Copy the data exactly; pictures stay out of the copy.

Shape question data:

::::::

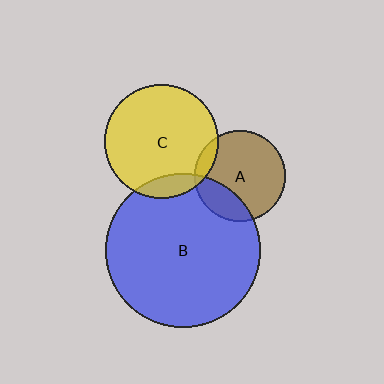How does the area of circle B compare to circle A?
Approximately 2.9 times.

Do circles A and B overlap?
Yes.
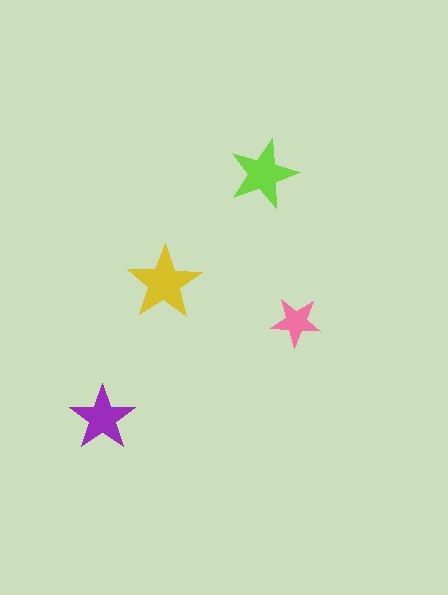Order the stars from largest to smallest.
the yellow one, the lime one, the purple one, the pink one.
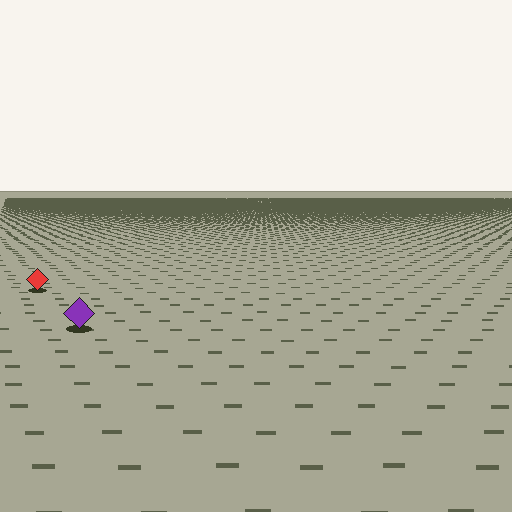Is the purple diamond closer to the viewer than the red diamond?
Yes. The purple diamond is closer — you can tell from the texture gradient: the ground texture is coarser near it.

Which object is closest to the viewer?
The purple diamond is closest. The texture marks near it are larger and more spread out.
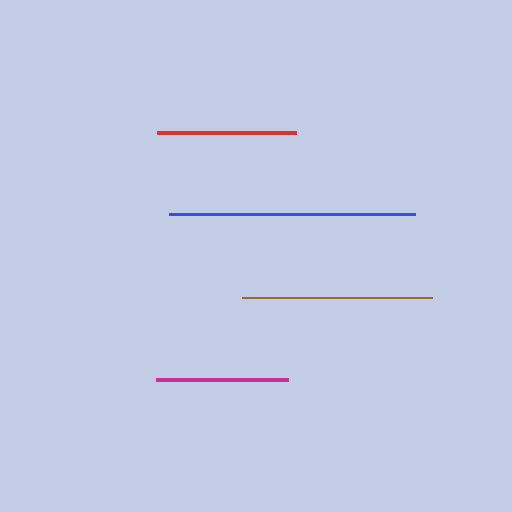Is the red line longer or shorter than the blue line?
The blue line is longer than the red line.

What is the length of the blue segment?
The blue segment is approximately 245 pixels long.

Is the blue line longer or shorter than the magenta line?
The blue line is longer than the magenta line.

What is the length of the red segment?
The red segment is approximately 139 pixels long.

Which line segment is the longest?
The blue line is the longest at approximately 245 pixels.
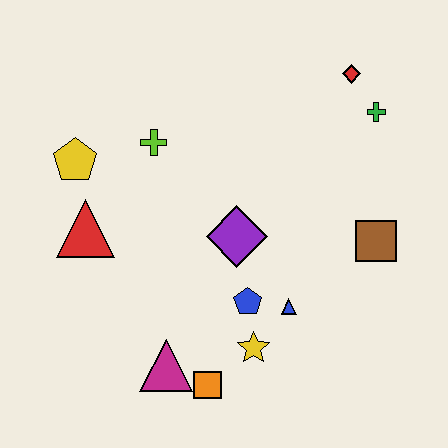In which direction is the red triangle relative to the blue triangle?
The red triangle is to the left of the blue triangle.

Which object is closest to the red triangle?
The yellow pentagon is closest to the red triangle.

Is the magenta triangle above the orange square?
Yes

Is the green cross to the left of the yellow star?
No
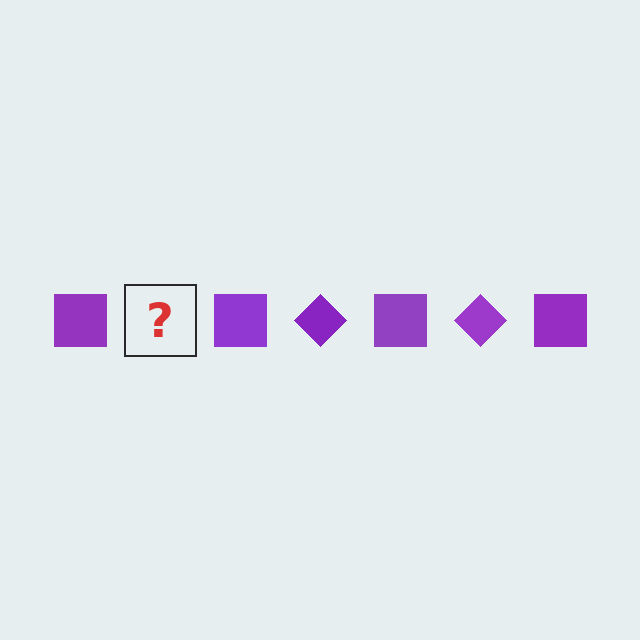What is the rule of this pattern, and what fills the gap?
The rule is that the pattern cycles through square, diamond shapes in purple. The gap should be filled with a purple diamond.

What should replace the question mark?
The question mark should be replaced with a purple diamond.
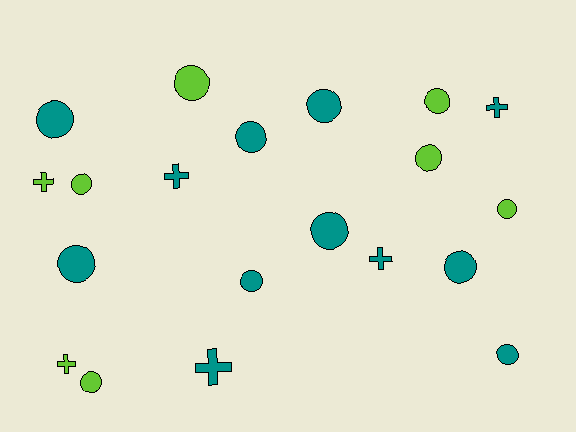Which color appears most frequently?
Teal, with 12 objects.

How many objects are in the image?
There are 20 objects.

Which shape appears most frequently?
Circle, with 14 objects.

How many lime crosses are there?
There are 2 lime crosses.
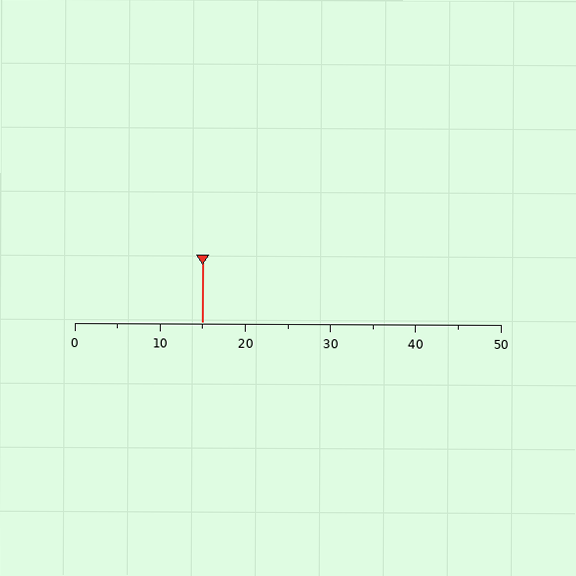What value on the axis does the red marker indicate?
The marker indicates approximately 15.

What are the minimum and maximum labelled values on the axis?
The axis runs from 0 to 50.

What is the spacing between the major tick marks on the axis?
The major ticks are spaced 10 apart.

::::::

**Completed task**
How does the area of circle B compare to circle A?
Approximately 2.9 times.

Do circles A and B overlap?
Yes.
Order the stars from largest to smallest.
the yellow one, the lime one, the purple one, the pink one.
Is the purple diamond closer to the viewer than the red diamond?
Yes. The purple diamond is closer — you can tell from the texture gradient: the ground texture is coarser near it.

Which object is closest to the viewer?
The purple diamond is closest. The texture marks near it are larger and more spread out.
Is the red line longer or shorter than the blue line?
The blue line is longer than the red line.

What is the length of the blue segment?
The blue segment is approximately 245 pixels long.

Is the blue line longer or shorter than the magenta line?
The blue line is longer than the magenta line.

What is the length of the red segment?
The red segment is approximately 139 pixels long.

Which line segment is the longest?
The blue line is the longest at approximately 245 pixels.
In which direction is the red triangle relative to the blue triangle?
The red triangle is to the left of the blue triangle.

Which object is closest to the red triangle?
The yellow pentagon is closest to the red triangle.

Is the magenta triangle above the orange square?
Yes

Is the green cross to the left of the yellow star?
No
What is the rule of this pattern, and what fills the gap?
The rule is that the pattern cycles through square, diamond shapes in purple. The gap should be filled with a purple diamond.

What should replace the question mark?
The question mark should be replaced with a purple diamond.
Which color appears most frequently?
Teal, with 12 objects.

How many objects are in the image?
There are 20 objects.

Which shape appears most frequently?
Circle, with 14 objects.

How many lime crosses are there?
There are 2 lime crosses.
What value on the axis does the red marker indicate?
The marker indicates approximately 15.

What are the minimum and maximum labelled values on the axis?
The axis runs from 0 to 50.

What is the spacing between the major tick marks on the axis?
The major ticks are spaced 10 apart.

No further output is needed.